Each entry below is to be extracted exactly.

Geometric figure dataset entries
##############################
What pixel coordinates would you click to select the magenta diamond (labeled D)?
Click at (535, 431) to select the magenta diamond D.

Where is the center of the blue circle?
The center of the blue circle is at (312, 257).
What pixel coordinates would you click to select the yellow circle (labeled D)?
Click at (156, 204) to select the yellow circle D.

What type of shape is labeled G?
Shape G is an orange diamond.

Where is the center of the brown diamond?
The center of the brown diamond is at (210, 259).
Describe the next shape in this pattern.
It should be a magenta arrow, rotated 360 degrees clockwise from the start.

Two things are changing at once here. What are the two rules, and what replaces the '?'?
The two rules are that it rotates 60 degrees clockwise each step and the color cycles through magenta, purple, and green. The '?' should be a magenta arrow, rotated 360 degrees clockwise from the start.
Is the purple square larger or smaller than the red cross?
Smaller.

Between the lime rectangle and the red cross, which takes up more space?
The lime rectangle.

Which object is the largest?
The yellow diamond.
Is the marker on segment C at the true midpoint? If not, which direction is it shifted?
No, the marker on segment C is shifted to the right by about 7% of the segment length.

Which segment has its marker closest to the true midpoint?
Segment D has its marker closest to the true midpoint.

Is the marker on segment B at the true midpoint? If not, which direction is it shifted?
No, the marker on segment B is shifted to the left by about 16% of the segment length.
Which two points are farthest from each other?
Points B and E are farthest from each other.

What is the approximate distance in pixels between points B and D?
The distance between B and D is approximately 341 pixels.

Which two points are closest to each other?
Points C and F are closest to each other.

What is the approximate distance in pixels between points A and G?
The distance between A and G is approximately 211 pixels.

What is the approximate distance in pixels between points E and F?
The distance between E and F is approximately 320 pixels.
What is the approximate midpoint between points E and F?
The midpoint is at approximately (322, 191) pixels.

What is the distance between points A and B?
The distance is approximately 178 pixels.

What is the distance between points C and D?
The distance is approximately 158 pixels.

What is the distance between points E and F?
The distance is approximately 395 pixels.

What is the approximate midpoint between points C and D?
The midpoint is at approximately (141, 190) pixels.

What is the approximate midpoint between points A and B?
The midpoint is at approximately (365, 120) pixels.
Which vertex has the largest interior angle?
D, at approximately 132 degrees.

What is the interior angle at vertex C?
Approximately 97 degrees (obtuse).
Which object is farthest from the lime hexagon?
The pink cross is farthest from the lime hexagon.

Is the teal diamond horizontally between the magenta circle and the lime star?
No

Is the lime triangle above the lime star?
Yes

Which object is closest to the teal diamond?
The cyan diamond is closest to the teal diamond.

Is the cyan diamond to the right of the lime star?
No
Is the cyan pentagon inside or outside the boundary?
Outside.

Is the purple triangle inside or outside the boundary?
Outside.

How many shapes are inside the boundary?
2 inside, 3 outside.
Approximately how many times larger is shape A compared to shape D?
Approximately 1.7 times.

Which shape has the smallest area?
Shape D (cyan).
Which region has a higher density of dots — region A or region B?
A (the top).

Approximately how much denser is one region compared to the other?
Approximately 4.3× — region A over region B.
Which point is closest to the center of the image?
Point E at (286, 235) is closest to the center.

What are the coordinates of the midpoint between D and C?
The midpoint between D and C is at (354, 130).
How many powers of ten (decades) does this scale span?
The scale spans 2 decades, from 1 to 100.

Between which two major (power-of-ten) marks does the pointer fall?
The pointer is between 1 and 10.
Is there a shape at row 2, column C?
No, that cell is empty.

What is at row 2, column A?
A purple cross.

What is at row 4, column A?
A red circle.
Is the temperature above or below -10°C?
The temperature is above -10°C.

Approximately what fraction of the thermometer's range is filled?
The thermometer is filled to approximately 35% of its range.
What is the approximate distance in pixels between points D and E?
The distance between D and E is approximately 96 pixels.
##############################
ANSWER BELOW:
What pixel coordinates would you click to select the magenta diamond (labeled D)?
Click at (535, 431) to select the magenta diamond D.

Where is the center of the blue circle?
The center of the blue circle is at (312, 257).
What pixel coordinates would you click to select the yellow circle (labeled D)?
Click at (156, 204) to select the yellow circle D.

What type of shape is labeled G?
Shape G is an orange diamond.

Where is the center of the brown diamond?
The center of the brown diamond is at (210, 259).
Describe the next shape in this pattern.
It should be a magenta arrow, rotated 360 degrees clockwise from the start.

Two things are changing at once here. What are the two rules, and what replaces the '?'?
The two rules are that it rotates 60 degrees clockwise each step and the color cycles through magenta, purple, and green. The '?' should be a magenta arrow, rotated 360 degrees clockwise from the start.
Is the purple square larger or smaller than the red cross?
Smaller.

Between the lime rectangle and the red cross, which takes up more space?
The lime rectangle.

Which object is the largest?
The yellow diamond.
Is the marker on segment C at the true midpoint? If not, which direction is it shifted?
No, the marker on segment C is shifted to the right by about 7% of the segment length.

Which segment has its marker closest to the true midpoint?
Segment D has its marker closest to the true midpoint.

Is the marker on segment B at the true midpoint? If not, which direction is it shifted?
No, the marker on segment B is shifted to the left by about 16% of the segment length.
Which two points are farthest from each other?
Points B and E are farthest from each other.

What is the approximate distance in pixels between points B and D?
The distance between B and D is approximately 341 pixels.

Which two points are closest to each other?
Points C and F are closest to each other.

What is the approximate distance in pixels between points A and G?
The distance between A and G is approximately 211 pixels.

What is the approximate distance in pixels between points E and F?
The distance between E and F is approximately 320 pixels.
What is the approximate midpoint between points E and F?
The midpoint is at approximately (322, 191) pixels.

What is the distance between points A and B?
The distance is approximately 178 pixels.

What is the distance between points C and D?
The distance is approximately 158 pixels.

What is the distance between points E and F?
The distance is approximately 395 pixels.

What is the approximate midpoint between points C and D?
The midpoint is at approximately (141, 190) pixels.

What is the approximate midpoint between points A and B?
The midpoint is at approximately (365, 120) pixels.
Which vertex has the largest interior angle?
D, at approximately 132 degrees.

What is the interior angle at vertex C?
Approximately 97 degrees (obtuse).
Which object is farthest from the lime hexagon?
The pink cross is farthest from the lime hexagon.

Is the teal diamond horizontally between the magenta circle and the lime star?
No

Is the lime triangle above the lime star?
Yes

Which object is closest to the teal diamond?
The cyan diamond is closest to the teal diamond.

Is the cyan diamond to the right of the lime star?
No
Is the cyan pentagon inside or outside the boundary?
Outside.

Is the purple triangle inside or outside the boundary?
Outside.

How many shapes are inside the boundary?
2 inside, 3 outside.
Approximately how many times larger is shape A compared to shape D?
Approximately 1.7 times.

Which shape has the smallest area?
Shape D (cyan).
Which region has a higher density of dots — region A or region B?
A (the top).

Approximately how much denser is one region compared to the other?
Approximately 4.3× — region A over region B.
Which point is closest to the center of the image?
Point E at (286, 235) is closest to the center.

What are the coordinates of the midpoint between D and C?
The midpoint between D and C is at (354, 130).
How many powers of ten (decades) does this scale span?
The scale spans 2 decades, from 1 to 100.

Between which two major (power-of-ten) marks does the pointer fall?
The pointer is between 1 and 10.
Is there a shape at row 2, column C?
No, that cell is empty.

What is at row 2, column A?
A purple cross.

What is at row 4, column A?
A red circle.
Is the temperature above or below -10°C?
The temperature is above -10°C.

Approximately what fraction of the thermometer's range is filled?
The thermometer is filled to approximately 35% of its range.
What is the approximate distance in pixels between points D and E?
The distance between D and E is approximately 96 pixels.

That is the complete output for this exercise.